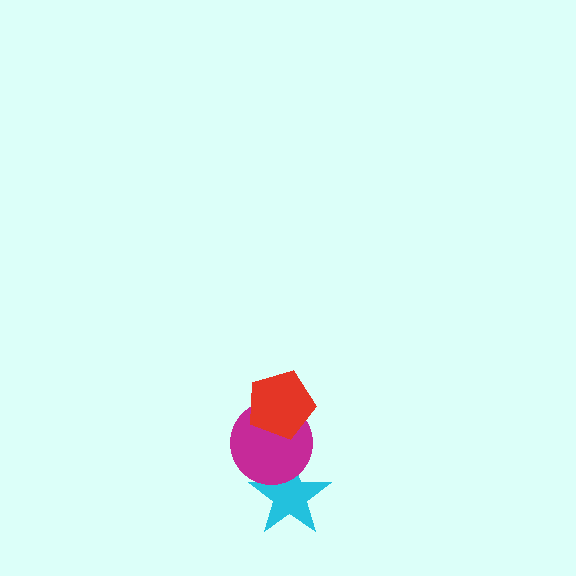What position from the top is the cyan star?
The cyan star is 3rd from the top.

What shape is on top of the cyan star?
The magenta circle is on top of the cyan star.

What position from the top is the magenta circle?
The magenta circle is 2nd from the top.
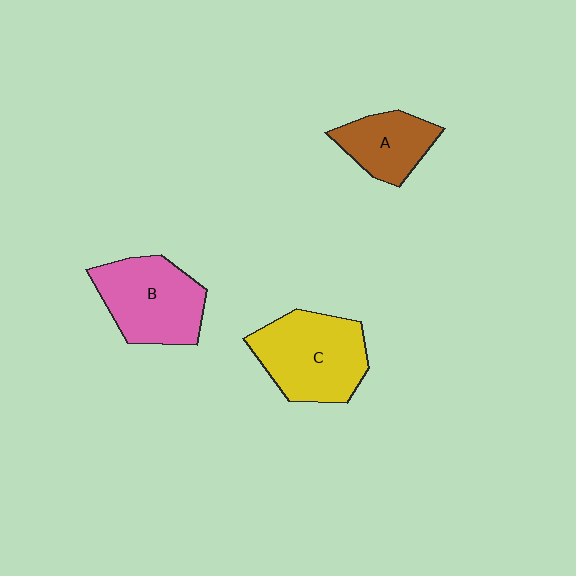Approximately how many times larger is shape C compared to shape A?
Approximately 1.6 times.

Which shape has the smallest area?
Shape A (brown).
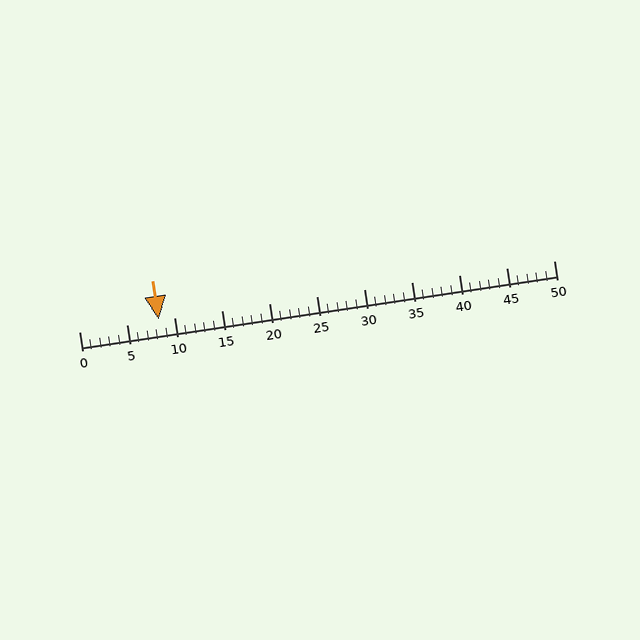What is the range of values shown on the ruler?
The ruler shows values from 0 to 50.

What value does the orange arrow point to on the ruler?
The orange arrow points to approximately 8.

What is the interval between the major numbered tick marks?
The major tick marks are spaced 5 units apart.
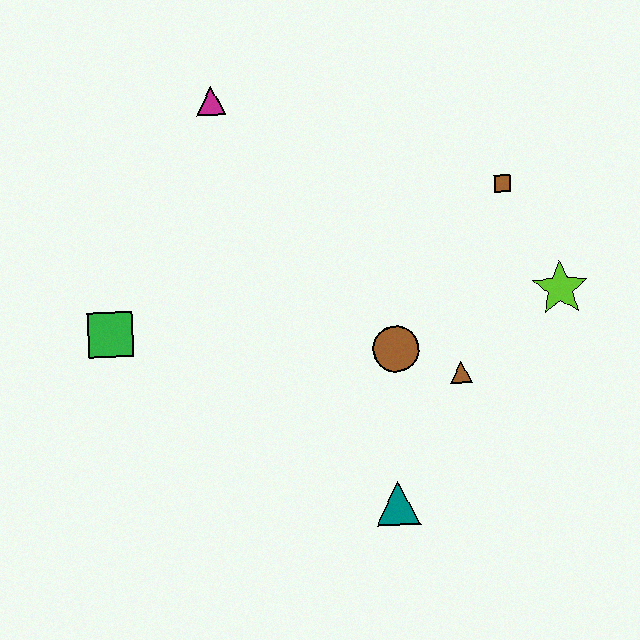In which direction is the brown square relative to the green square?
The brown square is to the right of the green square.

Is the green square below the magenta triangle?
Yes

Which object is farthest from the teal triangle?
The magenta triangle is farthest from the teal triangle.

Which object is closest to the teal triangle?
The brown triangle is closest to the teal triangle.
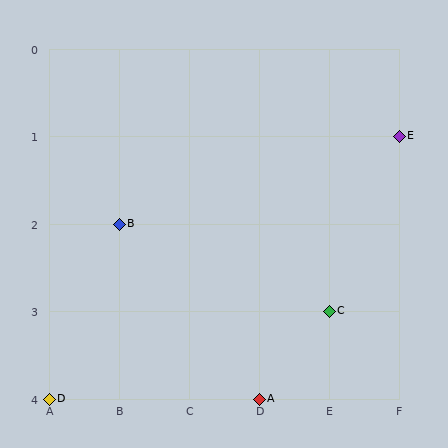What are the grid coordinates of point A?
Point A is at grid coordinates (D, 4).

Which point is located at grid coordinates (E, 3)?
Point C is at (E, 3).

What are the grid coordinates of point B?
Point B is at grid coordinates (B, 2).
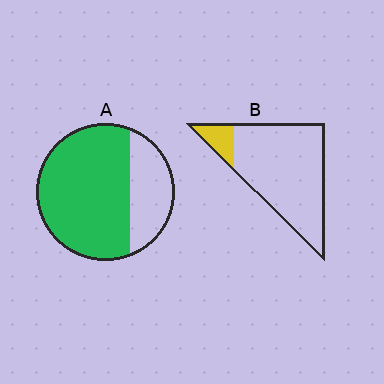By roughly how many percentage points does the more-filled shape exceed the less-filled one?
By roughly 60 percentage points (A over B).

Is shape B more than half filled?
No.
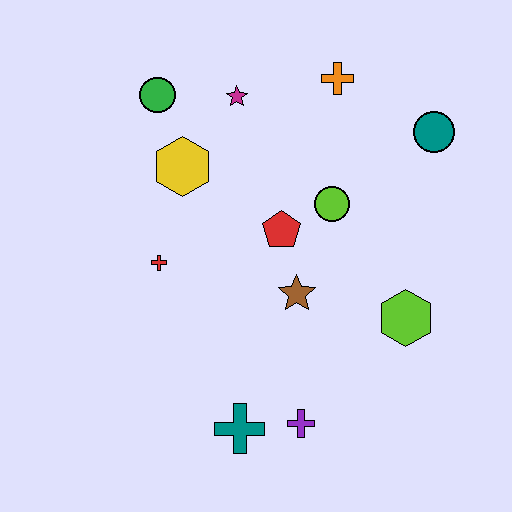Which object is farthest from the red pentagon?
The teal cross is farthest from the red pentagon.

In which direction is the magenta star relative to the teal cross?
The magenta star is above the teal cross.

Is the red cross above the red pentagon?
No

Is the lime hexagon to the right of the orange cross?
Yes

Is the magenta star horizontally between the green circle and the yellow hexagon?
No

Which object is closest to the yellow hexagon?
The green circle is closest to the yellow hexagon.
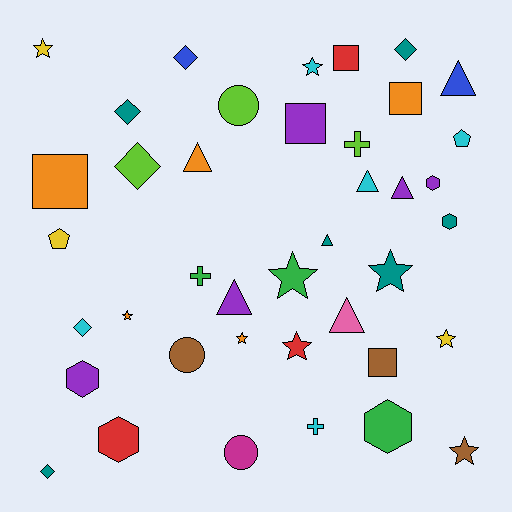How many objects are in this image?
There are 40 objects.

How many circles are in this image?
There are 3 circles.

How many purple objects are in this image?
There are 5 purple objects.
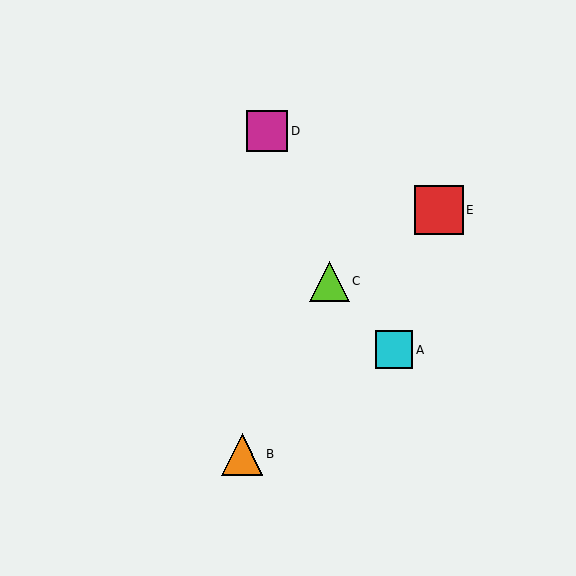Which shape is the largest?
The red square (labeled E) is the largest.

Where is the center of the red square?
The center of the red square is at (439, 210).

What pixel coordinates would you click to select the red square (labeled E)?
Click at (439, 210) to select the red square E.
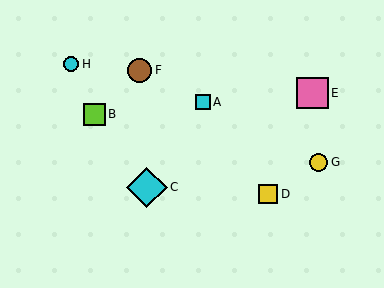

★ ★ ★

→ STATED EXERCISE: All of the data above should be quoted exactly, except for the pictures.

→ EXPECTED OUTPUT:
What position from the top is the cyan star?
The cyan star is 3rd from the top.

What shape is on top of the cyan star?
The magenta circle is on top of the cyan star.

What position from the top is the magenta circle?
The magenta circle is 2nd from the top.
Approximately how many times larger is shape C compared to shape A?
Approximately 1.6 times.

Which shape has the smallest area?
Shape A (brown).
What is the range of values shown on the ruler?
The ruler shows values from 0 to 50.

What value does the orange arrow point to on the ruler?
The orange arrow points to approximately 8.

What is the interval between the major numbered tick marks?
The major tick marks are spaced 5 units apart.
In which direction is the brown square relative to the green square?
The brown square is to the right of the green square.

Is the green square below the magenta triangle?
Yes

Which object is farthest from the teal triangle?
The magenta triangle is farthest from the teal triangle.

Which object is closest to the teal triangle?
The brown triangle is closest to the teal triangle.
What are the grid coordinates of point A?
Point A is at grid coordinates (D, 4).

Which point is located at grid coordinates (E, 3)?
Point C is at (E, 3).

What are the grid coordinates of point B?
Point B is at grid coordinates (B, 2).
By roughly how many percentage points does the more-filled shape exceed the less-filled one?
By roughly 60 percentage points (A over B).

Is shape B more than half filled?
No.
Which object is farthest from the red pentagon?
The teal cross is farthest from the red pentagon.

In which direction is the magenta star relative to the teal cross?
The magenta star is above the teal cross.

Is the red cross above the red pentagon?
No

Is the lime hexagon to the right of the orange cross?
Yes

Is the magenta star horizontally between the green circle and the yellow hexagon?
No

Which object is closest to the yellow hexagon?
The green circle is closest to the yellow hexagon.
How many objects are in this image?
There are 40 objects.

How many circles are in this image?
There are 3 circles.

How many purple objects are in this image?
There are 5 purple objects.
Which shape is the largest?
The red square (labeled E) is the largest.

Where is the center of the red square?
The center of the red square is at (439, 210).

What pixel coordinates would you click to select the red square (labeled E)?
Click at (439, 210) to select the red square E.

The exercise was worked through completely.